> [EXERCISE BRIEF]:
Output exactly the lines that run from the line with "Is the brown diamond partially hidden?" to the end of the material, both ends included, and no other lines.

> [EXERCISE INPUTS]:

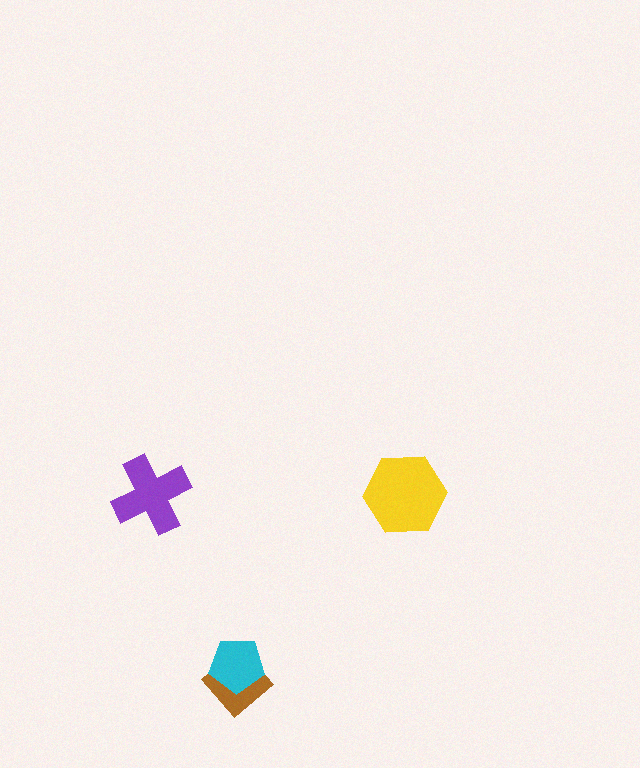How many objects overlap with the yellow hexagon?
0 objects overlap with the yellow hexagon.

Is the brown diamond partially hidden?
Yes, it is partially covered by another shape.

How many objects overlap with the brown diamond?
1 object overlaps with the brown diamond.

> [THE OUTPUT]:
Is the brown diamond partially hidden?
Yes, it is partially covered by another shape.

How many objects overlap with the brown diamond?
1 object overlaps with the brown diamond.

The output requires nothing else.